- **PROBLEM TO WORK ON**
Locate each line with the string "shown" in the listing below and copy it.

- **DATA**
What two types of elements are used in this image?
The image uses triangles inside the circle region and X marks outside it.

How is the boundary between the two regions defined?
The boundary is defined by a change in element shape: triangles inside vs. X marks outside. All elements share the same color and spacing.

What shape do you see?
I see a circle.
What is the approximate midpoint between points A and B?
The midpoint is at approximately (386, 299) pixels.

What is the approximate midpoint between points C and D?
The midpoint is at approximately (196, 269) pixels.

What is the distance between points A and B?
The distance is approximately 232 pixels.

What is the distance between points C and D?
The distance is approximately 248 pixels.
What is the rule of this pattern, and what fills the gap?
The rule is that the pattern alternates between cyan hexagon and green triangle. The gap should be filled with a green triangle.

...

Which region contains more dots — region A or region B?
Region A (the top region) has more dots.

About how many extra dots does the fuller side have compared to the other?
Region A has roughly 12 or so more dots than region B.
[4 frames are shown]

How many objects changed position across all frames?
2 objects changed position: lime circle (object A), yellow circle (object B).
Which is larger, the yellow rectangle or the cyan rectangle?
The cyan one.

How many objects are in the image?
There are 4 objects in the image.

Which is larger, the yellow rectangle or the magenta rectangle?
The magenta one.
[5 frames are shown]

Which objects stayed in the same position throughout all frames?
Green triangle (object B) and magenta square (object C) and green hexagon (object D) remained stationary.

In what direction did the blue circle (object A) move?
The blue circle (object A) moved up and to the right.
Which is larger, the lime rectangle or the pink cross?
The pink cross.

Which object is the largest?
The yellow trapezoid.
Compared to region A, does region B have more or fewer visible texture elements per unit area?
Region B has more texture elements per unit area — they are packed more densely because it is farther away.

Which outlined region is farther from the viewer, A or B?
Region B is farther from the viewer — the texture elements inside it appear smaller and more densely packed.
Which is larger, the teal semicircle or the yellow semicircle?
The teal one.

...

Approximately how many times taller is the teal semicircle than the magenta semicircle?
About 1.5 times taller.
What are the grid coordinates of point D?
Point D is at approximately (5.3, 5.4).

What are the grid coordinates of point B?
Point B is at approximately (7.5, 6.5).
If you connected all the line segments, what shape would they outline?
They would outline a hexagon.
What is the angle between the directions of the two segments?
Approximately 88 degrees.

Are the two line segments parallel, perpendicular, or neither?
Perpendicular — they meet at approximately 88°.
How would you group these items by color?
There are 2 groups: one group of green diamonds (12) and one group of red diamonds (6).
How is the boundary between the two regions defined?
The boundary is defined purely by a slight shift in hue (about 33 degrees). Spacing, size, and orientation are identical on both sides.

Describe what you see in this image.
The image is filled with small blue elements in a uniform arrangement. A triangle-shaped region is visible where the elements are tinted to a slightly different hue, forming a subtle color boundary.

- **TASK OUTPUT**
[4 frames are shown]
[5 frames are shown]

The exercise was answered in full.